Below are the records; reproduce all of them exactly but without any images.

======== SUPPLIED DATA ========

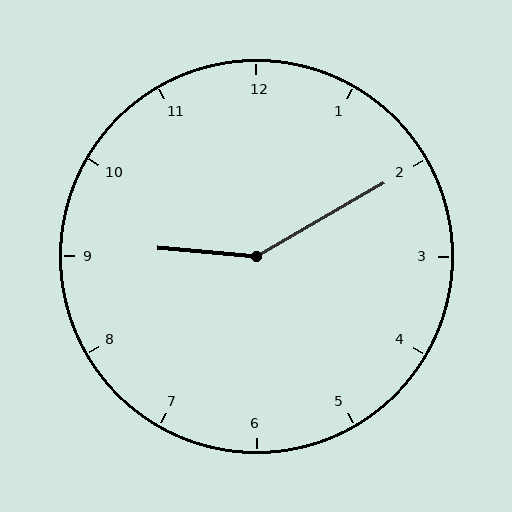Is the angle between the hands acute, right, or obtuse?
It is obtuse.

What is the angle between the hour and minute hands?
Approximately 145 degrees.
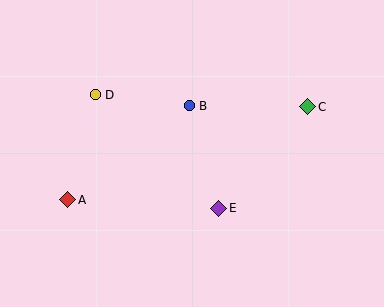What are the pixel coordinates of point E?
Point E is at (219, 208).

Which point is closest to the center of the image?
Point B at (189, 106) is closest to the center.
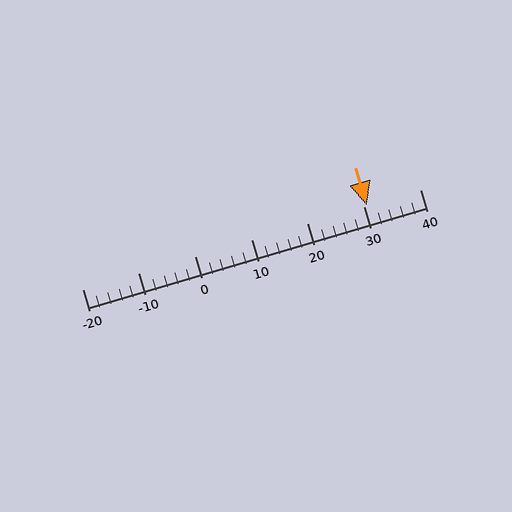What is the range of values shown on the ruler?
The ruler shows values from -20 to 40.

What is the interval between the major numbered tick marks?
The major tick marks are spaced 10 units apart.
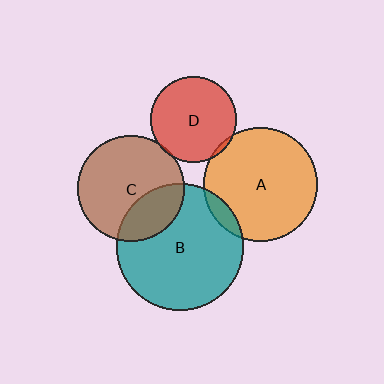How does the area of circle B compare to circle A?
Approximately 1.2 times.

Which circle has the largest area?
Circle B (teal).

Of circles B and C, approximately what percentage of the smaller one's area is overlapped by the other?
Approximately 25%.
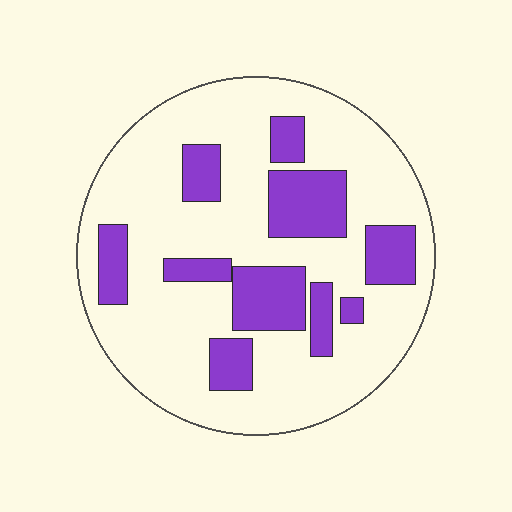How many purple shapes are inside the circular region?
10.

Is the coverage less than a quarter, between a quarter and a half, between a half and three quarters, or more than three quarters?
Between a quarter and a half.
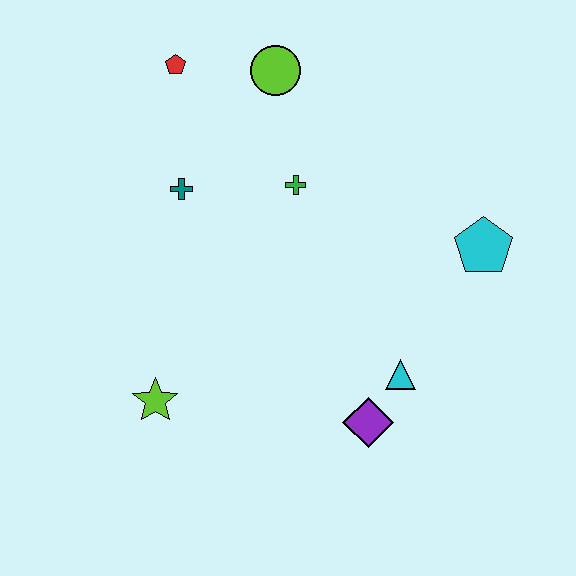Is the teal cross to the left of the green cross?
Yes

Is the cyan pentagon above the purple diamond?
Yes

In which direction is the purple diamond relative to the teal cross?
The purple diamond is below the teal cross.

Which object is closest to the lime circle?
The red pentagon is closest to the lime circle.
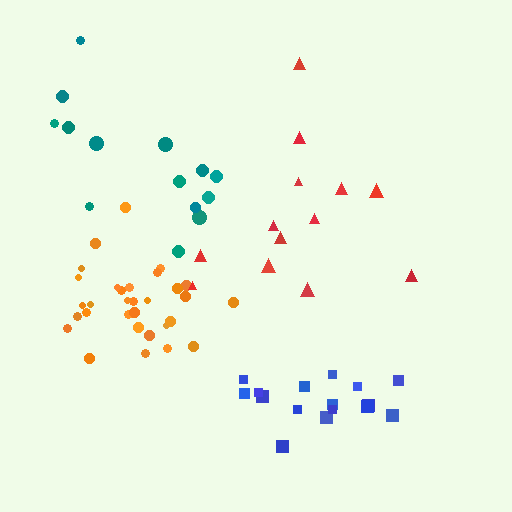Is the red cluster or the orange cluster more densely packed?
Orange.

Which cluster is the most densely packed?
Orange.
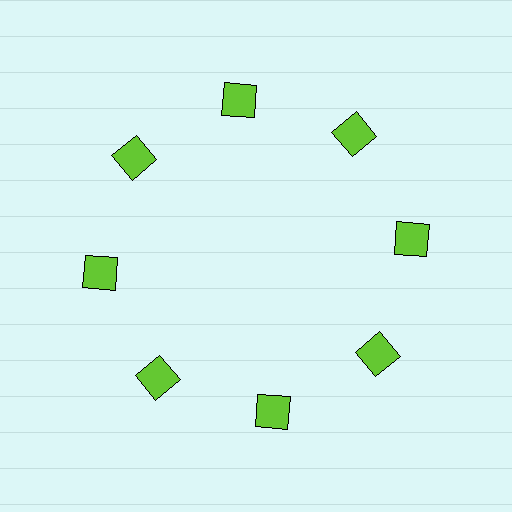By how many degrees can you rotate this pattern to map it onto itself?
The pattern maps onto itself every 45 degrees of rotation.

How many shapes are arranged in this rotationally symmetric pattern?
There are 8 shapes, arranged in 8 groups of 1.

========

## EXPECTED ANSWER:
Is the angle between the hands acute, right, or obtuse?
It is obtuse.

What is the angle between the hour and minute hands?
Approximately 145 degrees.
What are the pixel coordinates of point E?
Point E is at (219, 208).

Which point is closest to the center of the image?
Point B at (189, 106) is closest to the center.
What is the range of values shown on the ruler?
The ruler shows values from -20 to 40.

What is the interval between the major numbered tick marks?
The major tick marks are spaced 10 units apart.
How does the area of circle B compare to circle A?
Approximately 1.2 times.

Which circle has the largest area?
Circle B (teal).

Of circles B and C, approximately what percentage of the smaller one's area is overlapped by the other?
Approximately 25%.
How many purple shapes are inside the circular region?
10.

Is the coverage less than a quarter, between a quarter and a half, between a half and three quarters, or more than three quarters?
Between a quarter and a half.
Is the teal cross to the left of the green cross?
Yes

Is the cyan pentagon above the purple diamond?
Yes

In which direction is the purple diamond relative to the teal cross?
The purple diamond is below the teal cross.

Which object is closest to the lime circle?
The red pentagon is closest to the lime circle.
Is the red cluster or the orange cluster more densely packed?
Orange.

Which cluster is the most densely packed?
Orange.
By how many degrees can you rotate this pattern to map it onto itself?
The pattern maps onto itself every 45 degrees of rotation.

How many shapes are arranged in this rotationally symmetric pattern?
There are 8 shapes, arranged in 8 groups of 1.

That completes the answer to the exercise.